++++ STORED DATA ++++

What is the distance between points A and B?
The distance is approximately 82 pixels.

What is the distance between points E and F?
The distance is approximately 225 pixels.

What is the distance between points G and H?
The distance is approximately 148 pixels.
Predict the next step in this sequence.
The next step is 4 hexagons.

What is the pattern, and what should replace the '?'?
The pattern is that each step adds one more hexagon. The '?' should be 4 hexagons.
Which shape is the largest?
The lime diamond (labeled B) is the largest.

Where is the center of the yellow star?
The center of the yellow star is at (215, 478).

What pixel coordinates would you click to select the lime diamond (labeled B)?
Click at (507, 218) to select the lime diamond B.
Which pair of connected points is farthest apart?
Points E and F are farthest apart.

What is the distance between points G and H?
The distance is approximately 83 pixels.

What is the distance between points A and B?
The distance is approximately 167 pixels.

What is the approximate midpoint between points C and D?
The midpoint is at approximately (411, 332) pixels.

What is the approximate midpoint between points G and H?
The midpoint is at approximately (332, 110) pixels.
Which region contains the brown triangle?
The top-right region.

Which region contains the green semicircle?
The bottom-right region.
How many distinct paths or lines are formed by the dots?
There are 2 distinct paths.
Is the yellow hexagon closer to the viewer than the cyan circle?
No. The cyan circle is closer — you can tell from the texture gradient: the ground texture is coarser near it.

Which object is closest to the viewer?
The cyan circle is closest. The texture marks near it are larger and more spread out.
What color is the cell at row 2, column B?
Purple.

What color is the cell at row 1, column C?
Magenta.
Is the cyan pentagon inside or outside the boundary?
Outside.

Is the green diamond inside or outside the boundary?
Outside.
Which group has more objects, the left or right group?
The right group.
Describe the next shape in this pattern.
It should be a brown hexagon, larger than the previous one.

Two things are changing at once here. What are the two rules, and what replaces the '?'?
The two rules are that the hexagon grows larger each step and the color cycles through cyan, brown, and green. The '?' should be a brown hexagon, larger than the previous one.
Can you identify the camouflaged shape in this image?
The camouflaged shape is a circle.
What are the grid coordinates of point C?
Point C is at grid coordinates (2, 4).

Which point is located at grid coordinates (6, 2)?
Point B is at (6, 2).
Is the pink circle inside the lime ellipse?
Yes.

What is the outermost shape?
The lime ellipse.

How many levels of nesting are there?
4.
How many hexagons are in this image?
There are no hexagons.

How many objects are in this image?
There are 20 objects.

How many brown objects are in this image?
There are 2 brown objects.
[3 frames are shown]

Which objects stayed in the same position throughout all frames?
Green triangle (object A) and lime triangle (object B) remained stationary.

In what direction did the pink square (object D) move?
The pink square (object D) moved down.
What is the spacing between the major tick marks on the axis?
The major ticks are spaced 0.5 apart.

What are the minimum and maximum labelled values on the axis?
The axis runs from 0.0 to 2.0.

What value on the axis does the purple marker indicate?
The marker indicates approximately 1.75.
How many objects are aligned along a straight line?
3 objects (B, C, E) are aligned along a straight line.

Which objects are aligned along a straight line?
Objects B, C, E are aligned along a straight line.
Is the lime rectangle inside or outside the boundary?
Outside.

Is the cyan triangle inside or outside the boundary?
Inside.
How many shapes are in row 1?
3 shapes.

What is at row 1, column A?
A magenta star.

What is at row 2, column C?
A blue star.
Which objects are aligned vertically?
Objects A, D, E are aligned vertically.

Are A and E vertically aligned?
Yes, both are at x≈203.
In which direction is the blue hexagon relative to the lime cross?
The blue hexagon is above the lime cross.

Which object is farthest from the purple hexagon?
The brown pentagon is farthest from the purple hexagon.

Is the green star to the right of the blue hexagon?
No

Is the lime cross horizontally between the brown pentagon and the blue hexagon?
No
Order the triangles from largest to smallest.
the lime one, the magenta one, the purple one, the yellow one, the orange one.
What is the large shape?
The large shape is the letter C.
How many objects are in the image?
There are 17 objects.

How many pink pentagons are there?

++++

■ **YOUR GOAL**
Look through the entries above and quote exactly the lines from the line with "Can you identify" to the line with "[3 frames are shown]", counting both of those lines.

■ **EXERCISE OUTPUT**
Can you identify the camouflaged shape in this image?
The camouflaged shape is a circle.
What are the grid coordinates of point C?
Point C is at grid coordinates (2, 4).

Which point is located at grid coordinates (6, 2)?
Point B is at (6, 2).
Is the pink circle inside the lime ellipse?
Yes.

What is the outermost shape?
The lime ellipse.

How many levels of nesting are there?
4.
How many hexagons are in this image?
There are no hexagons.

How many objects are in this image?
There are 20 objects.

How many brown objects are in this image?
There are 2 brown objects.
[3 frames are shown]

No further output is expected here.